◆ WORK INSTRUCTIONS: Return all entries word for word, but drop any images.

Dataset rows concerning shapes

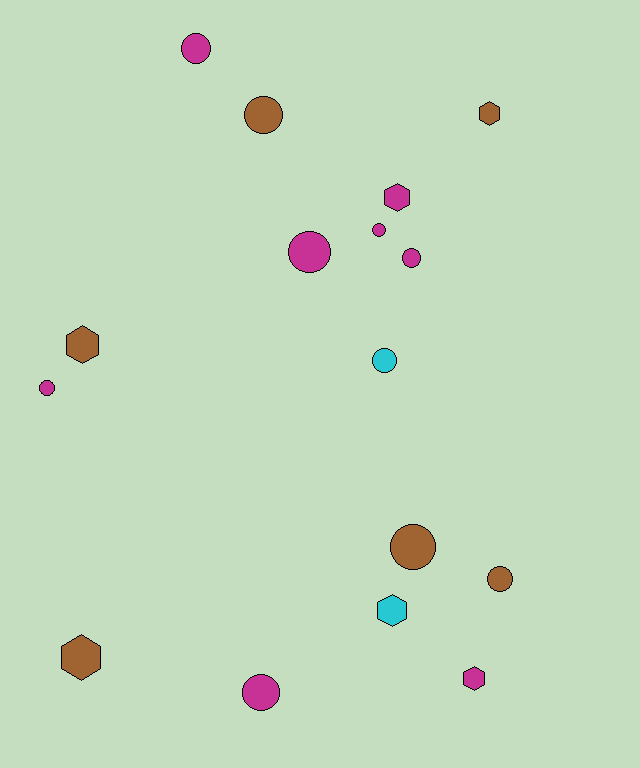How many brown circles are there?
There are 3 brown circles.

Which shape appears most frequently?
Circle, with 10 objects.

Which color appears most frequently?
Magenta, with 8 objects.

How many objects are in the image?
There are 16 objects.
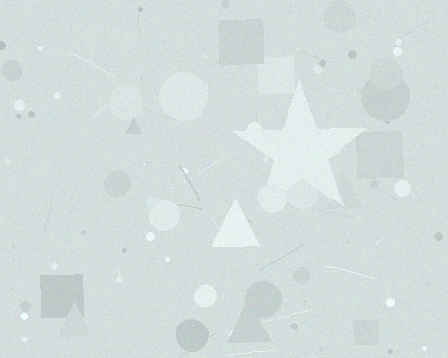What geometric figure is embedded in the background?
A star is embedded in the background.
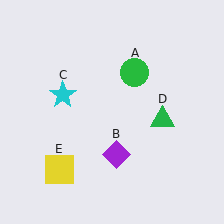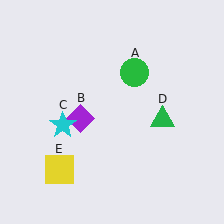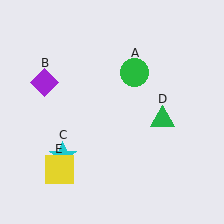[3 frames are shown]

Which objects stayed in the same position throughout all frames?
Green circle (object A) and green triangle (object D) and yellow square (object E) remained stationary.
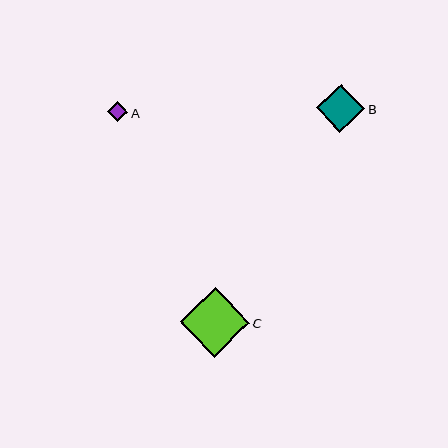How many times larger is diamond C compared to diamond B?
Diamond C is approximately 1.5 times the size of diamond B.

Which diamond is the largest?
Diamond C is the largest with a size of approximately 69 pixels.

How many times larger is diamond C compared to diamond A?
Diamond C is approximately 3.4 times the size of diamond A.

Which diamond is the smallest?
Diamond A is the smallest with a size of approximately 20 pixels.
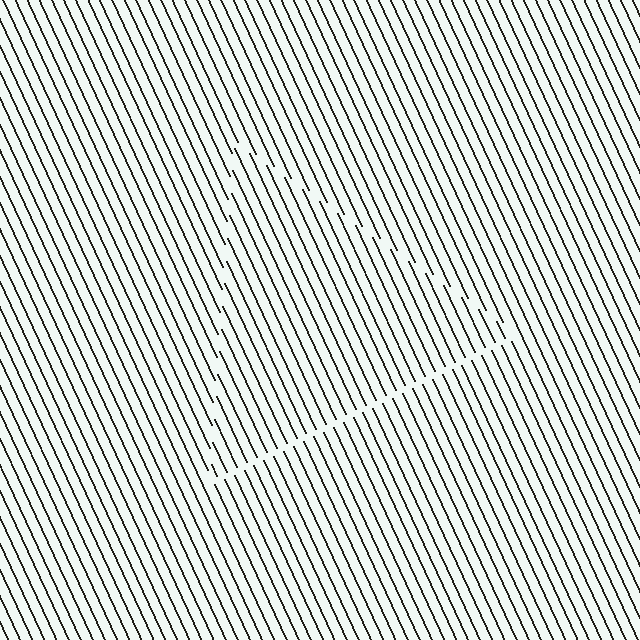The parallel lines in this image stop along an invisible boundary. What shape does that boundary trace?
An illusory triangle. The interior of the shape contains the same grating, shifted by half a period — the contour is defined by the phase discontinuity where line-ends from the inner and outer gratings abut.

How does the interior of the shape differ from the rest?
The interior of the shape contains the same grating, shifted by half a period — the contour is defined by the phase discontinuity where line-ends from the inner and outer gratings abut.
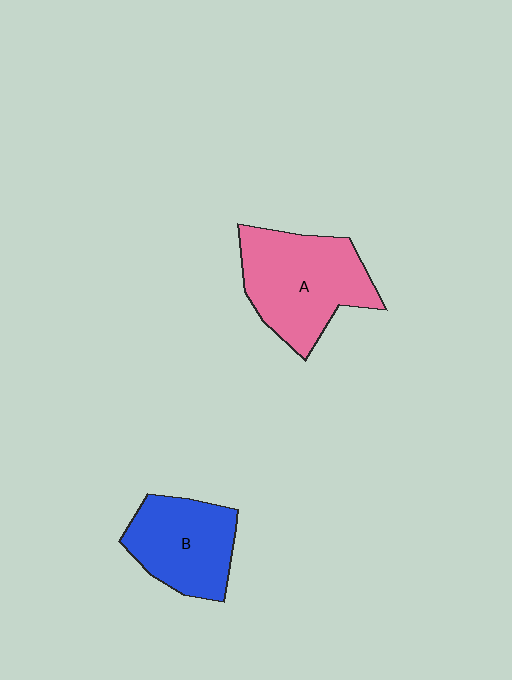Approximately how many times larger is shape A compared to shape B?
Approximately 1.3 times.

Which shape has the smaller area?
Shape B (blue).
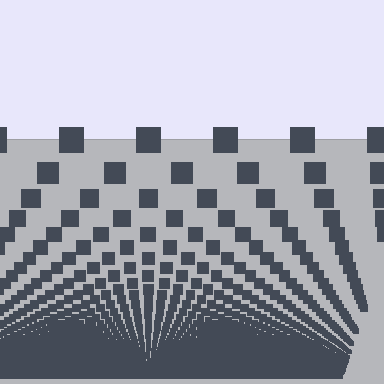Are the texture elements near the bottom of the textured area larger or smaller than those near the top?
Smaller. The gradient is inverted — elements near the bottom are smaller and denser.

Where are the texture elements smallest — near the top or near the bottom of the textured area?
Near the bottom.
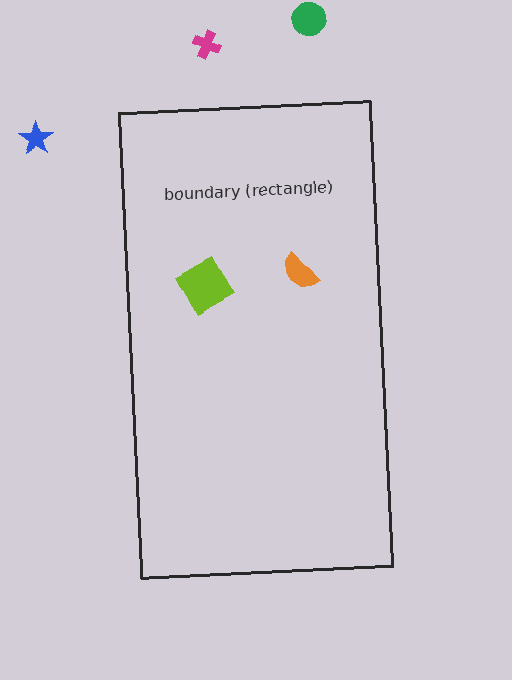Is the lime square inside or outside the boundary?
Inside.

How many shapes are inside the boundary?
2 inside, 3 outside.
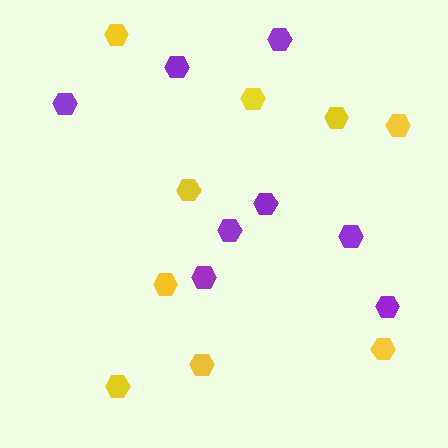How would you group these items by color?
There are 2 groups: one group of yellow hexagons (9) and one group of purple hexagons (8).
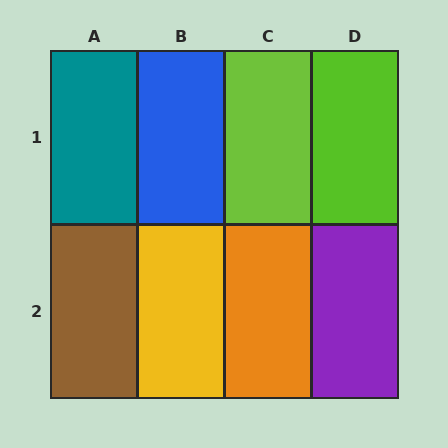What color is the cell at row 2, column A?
Brown.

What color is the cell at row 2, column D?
Purple.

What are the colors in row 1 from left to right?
Teal, blue, lime, lime.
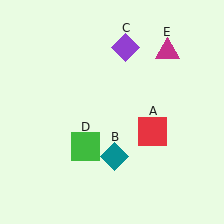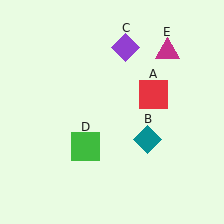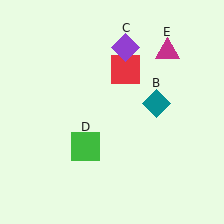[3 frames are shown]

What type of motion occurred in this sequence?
The red square (object A), teal diamond (object B) rotated counterclockwise around the center of the scene.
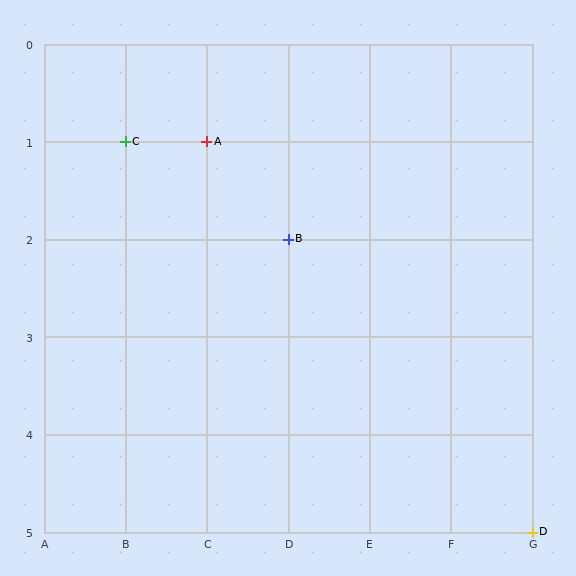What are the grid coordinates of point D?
Point D is at grid coordinates (G, 5).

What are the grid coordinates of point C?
Point C is at grid coordinates (B, 1).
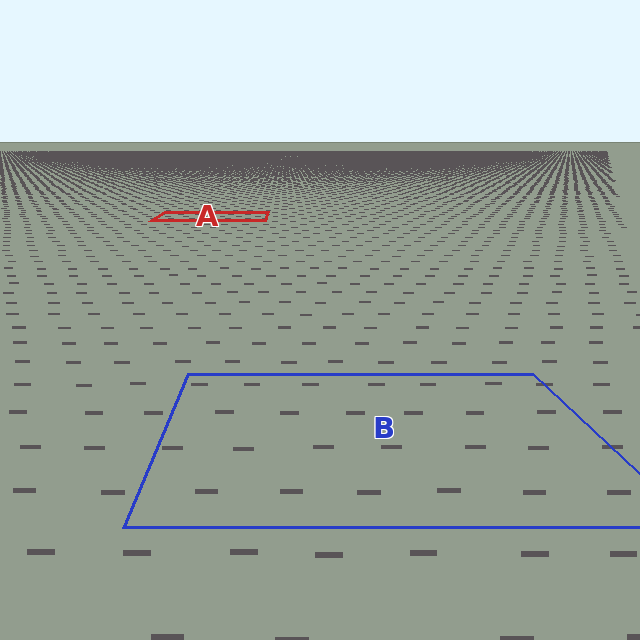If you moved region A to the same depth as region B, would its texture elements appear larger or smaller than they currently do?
They would appear larger. At a closer depth, the same texture elements are projected at a bigger on-screen size.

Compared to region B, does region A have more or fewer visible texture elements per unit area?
Region A has more texture elements per unit area — they are packed more densely because it is farther away.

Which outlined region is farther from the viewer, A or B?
Region A is farther from the viewer — the texture elements inside it appear smaller and more densely packed.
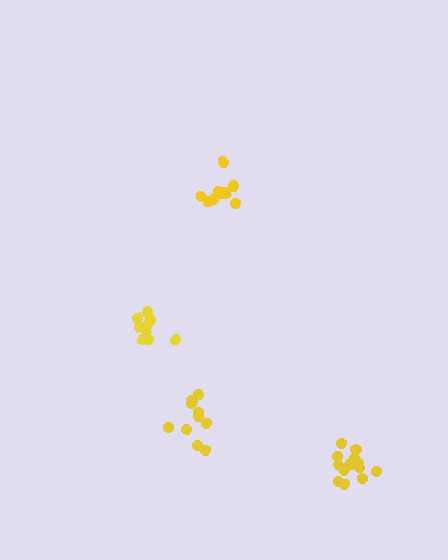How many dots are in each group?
Group 1: 9 dots, Group 2: 13 dots, Group 3: 9 dots, Group 4: 10 dots (41 total).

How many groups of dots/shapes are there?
There are 4 groups.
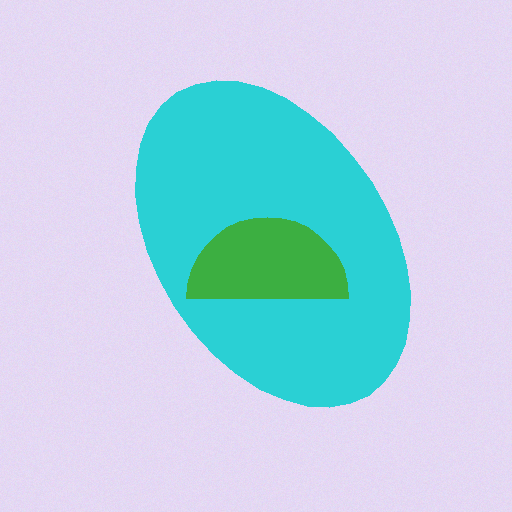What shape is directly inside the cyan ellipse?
The green semicircle.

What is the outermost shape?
The cyan ellipse.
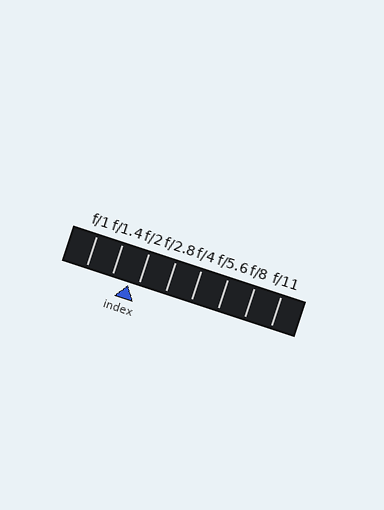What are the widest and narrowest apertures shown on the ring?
The widest aperture shown is f/1 and the narrowest is f/11.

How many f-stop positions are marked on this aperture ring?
There are 8 f-stop positions marked.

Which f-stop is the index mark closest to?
The index mark is closest to f/2.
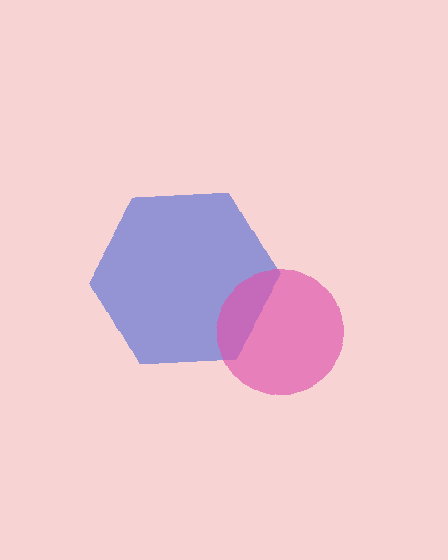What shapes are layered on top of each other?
The layered shapes are: a blue hexagon, a pink circle.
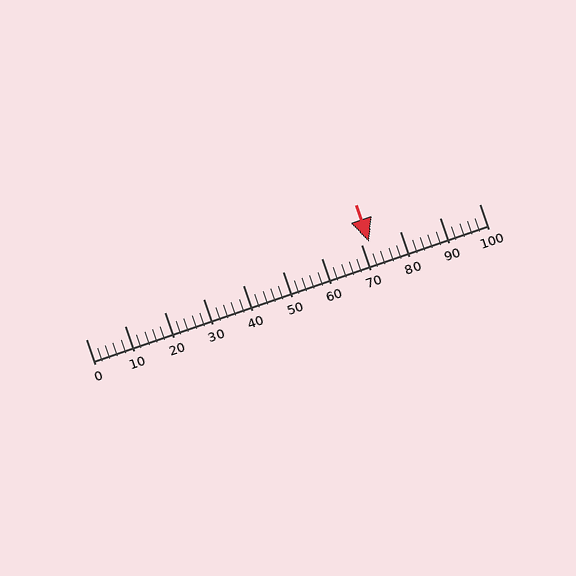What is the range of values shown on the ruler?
The ruler shows values from 0 to 100.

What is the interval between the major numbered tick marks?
The major tick marks are spaced 10 units apart.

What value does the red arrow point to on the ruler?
The red arrow points to approximately 72.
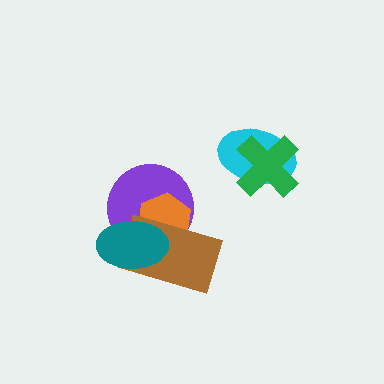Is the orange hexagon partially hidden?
Yes, it is partially covered by another shape.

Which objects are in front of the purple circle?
3 objects cover part of the purple circle: the orange hexagon, the brown rectangle and the teal ellipse.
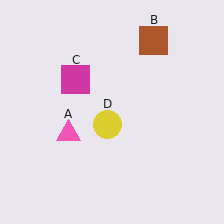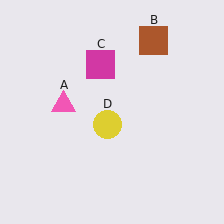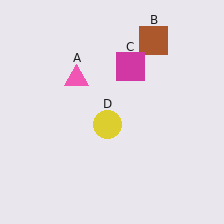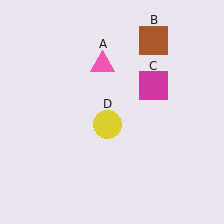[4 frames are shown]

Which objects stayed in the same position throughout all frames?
Brown square (object B) and yellow circle (object D) remained stationary.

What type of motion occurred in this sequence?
The pink triangle (object A), magenta square (object C) rotated clockwise around the center of the scene.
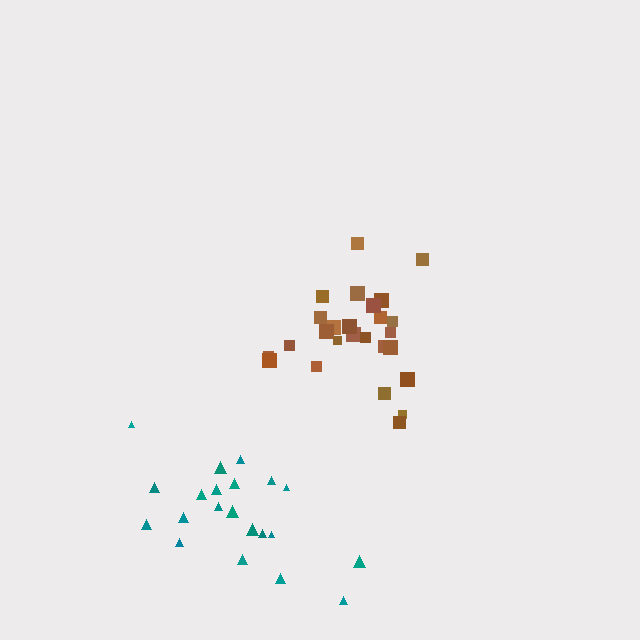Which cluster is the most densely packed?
Brown.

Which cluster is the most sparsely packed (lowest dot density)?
Teal.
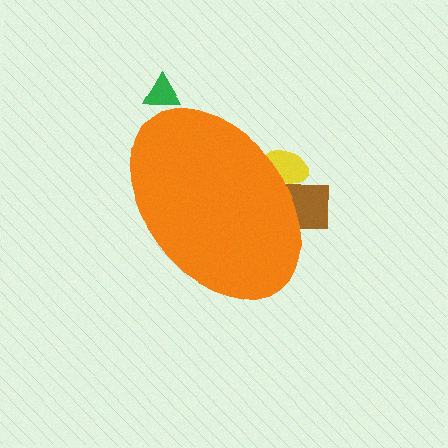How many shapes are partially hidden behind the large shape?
2 shapes are partially hidden.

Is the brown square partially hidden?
Yes, the brown square is partially hidden behind the orange ellipse.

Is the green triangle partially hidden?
No, the green triangle is fully visible.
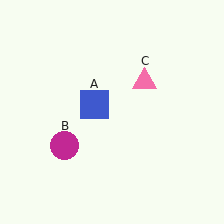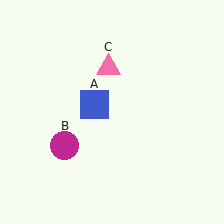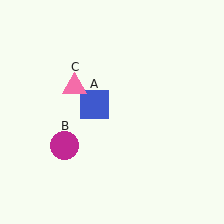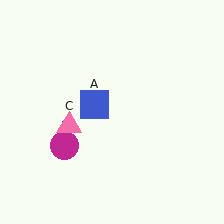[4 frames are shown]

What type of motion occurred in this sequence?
The pink triangle (object C) rotated counterclockwise around the center of the scene.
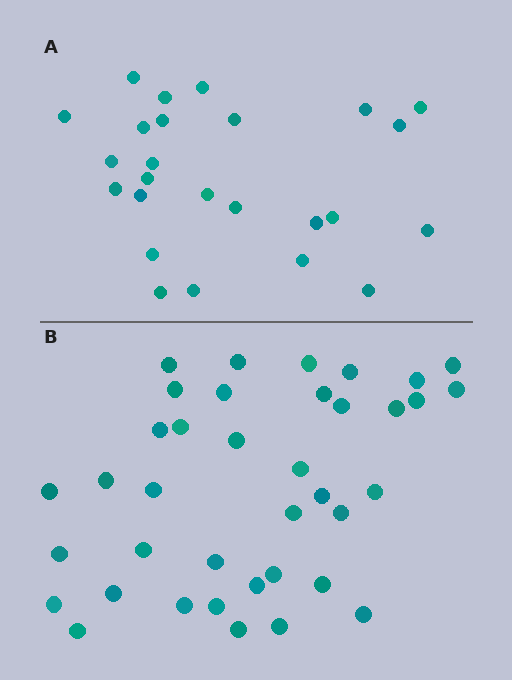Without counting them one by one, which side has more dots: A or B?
Region B (the bottom region) has more dots.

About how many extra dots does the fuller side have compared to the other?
Region B has approximately 15 more dots than region A.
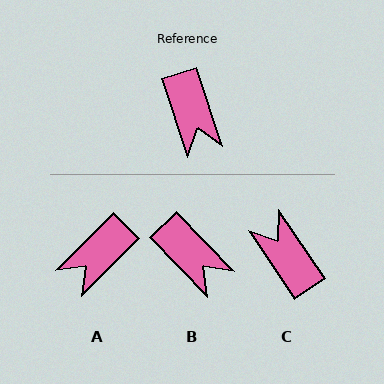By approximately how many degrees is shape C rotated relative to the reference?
Approximately 164 degrees clockwise.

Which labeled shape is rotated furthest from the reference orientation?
C, about 164 degrees away.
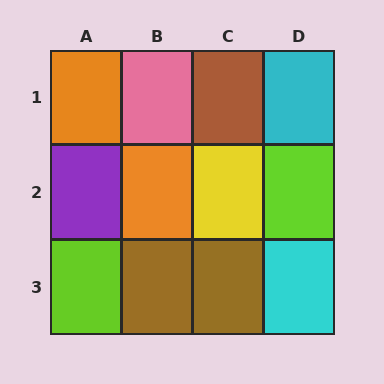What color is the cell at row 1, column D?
Cyan.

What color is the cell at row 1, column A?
Orange.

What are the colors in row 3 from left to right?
Lime, brown, brown, cyan.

◆ RESPONSE:
How many brown circles are there?
There are 3 brown circles.

Which shape appears most frequently?
Circle, with 10 objects.

Which color appears most frequently?
Magenta, with 8 objects.

How many objects are in the image?
There are 16 objects.
What geometric figure is embedded in the background?
A star is embedded in the background.
[3 frames are shown]

Which objects stayed in the same position throughout all frames?
Green circle (object A) and green triangle (object D) and yellow square (object E) remained stationary.
How many times larger is diamond C compared to diamond B?
Diamond C is approximately 1.5 times the size of diamond B.

Which diamond is the largest?
Diamond C is the largest with a size of approximately 69 pixels.

How many times larger is diamond C compared to diamond A?
Diamond C is approximately 3.4 times the size of diamond A.

Which diamond is the smallest?
Diamond A is the smallest with a size of approximately 20 pixels.
The parallel lines in this image stop along an invisible boundary. What shape does that boundary trace?
An illusory triangle. The interior of the shape contains the same grating, shifted by half a period — the contour is defined by the phase discontinuity where line-ends from the inner and outer gratings abut.

How does the interior of the shape differ from the rest?
The interior of the shape contains the same grating, shifted by half a period — the contour is defined by the phase discontinuity where line-ends from the inner and outer gratings abut.
Approximately how many times larger is shape A compared to shape B?
Approximately 1.3 times.

Which shape has the smaller area?
Shape B (blue).
Are the texture elements near the bottom of the textured area larger or smaller than those near the top?
Smaller. The gradient is inverted — elements near the bottom are smaller and denser.

Where are the texture elements smallest — near the top or near the bottom of the textured area?
Near the bottom.
Is the lime square inside or outside the boundary?
Inside.

How many shapes are inside the boundary?
2 inside, 3 outside.
How would you group these items by color?
There are 2 groups: one group of yellow hexagons (9) and one group of purple hexagons (8).
What color is the cell at row 2, column A?
Brown.

What color is the cell at row 2, column D?
Purple.

What are the colors in row 1 from left to right?
Teal, blue, lime, lime.
[3 frames are shown]

What type of motion occurred in this sequence?
The red square (object A), teal diamond (object B) rotated counterclockwise around the center of the scene.
What are the grid coordinates of point D?
Point D is at grid coordinates (G, 5).

What are the grid coordinates of point C?
Point C is at grid coordinates (B, 1).
If you moved region A to the same depth as region B, would its texture elements appear larger or smaller than they currently do?
They would appear larger. At a closer depth, the same texture elements are projected at a bigger on-screen size.

Compared to region B, does region A have more or fewer visible texture elements per unit area?
Region A has more texture elements per unit area — they are packed more densely because it is farther away.

Which outlined region is farther from the viewer, A or B?
Region A is farther from the viewer — the texture elements inside it appear smaller and more densely packed.
How many dots are in each group?
Group 1: 9 dots, Group 2: 13 dots, Group 3: 9 dots, Group 4: 10 dots (41 total).

How many groups of dots/shapes are there?
There are 4 groups.
What shape is directly inside the cyan ellipse?
The green semicircle.

What is the outermost shape?
The cyan ellipse.
What are the widest and narrowest apertures shown on the ring?
The widest aperture shown is f/1 and the narrowest is f/11.

How many f-stop positions are marked on this aperture ring?
There are 8 f-stop positions marked.

Which f-stop is the index mark closest to?
The index mark is closest to f/2.
What shapes are layered on top of each other?
The layered shapes are: a blue hexagon, a pink circle.
What is the range of values shown on the ruler?
The ruler shows values from 0 to 100.

What is the interval between the major numbered tick marks?
The major tick marks are spaced 10 units apart.

What value does the red arrow point to on the ruler?
The red arrow points to approximately 72.
Is the orange hexagon partially hidden?
Yes, it is partially covered by another shape.

Which objects are in front of the purple circle?
3 objects cover part of the purple circle: the orange hexagon, the brown rectangle and the teal ellipse.
[4 frames are shown]

Which objects stayed in the same position throughout all frames?
Brown square (object B) and yellow circle (object D) remained stationary.

What type of motion occurred in this sequence?
The pink triangle (object A), magenta square (object C) rotated clockwise around the center of the scene.
Which cluster is the most densely packed?
Brown.

Which cluster is the most sparsely packed (lowest dot density)?
Teal.
How many shapes are partially hidden behind the large shape?
2 shapes are partially hidden.

Is the brown square partially hidden?
Yes, the brown square is partially hidden behind the orange ellipse.

Is the green triangle partially hidden?
No, the green triangle is fully visible.
[4 frames are shown]

What type of motion occurred in this sequence?
The pink triangle (object C) rotated counterclockwise around the center of the scene.
Without counting them one by one, which side has more dots: A or B?
Region B (the bottom region) has more dots.

About how many extra dots does the fuller side have compared to the other?
Region B has approximately 15 more dots than region A.
By approximately how many degrees is shape C rotated relative to the reference?
Approximately 164 degrees clockwise.

Which labeled shape is rotated furthest from the reference orientation?
C, about 164 degrees away.
What color is the cell at row 1, column D?
Cyan.

What color is the cell at row 1, column A?
Orange.

What are the colors in row 3 from left to right?
Lime, brown, brown, cyan.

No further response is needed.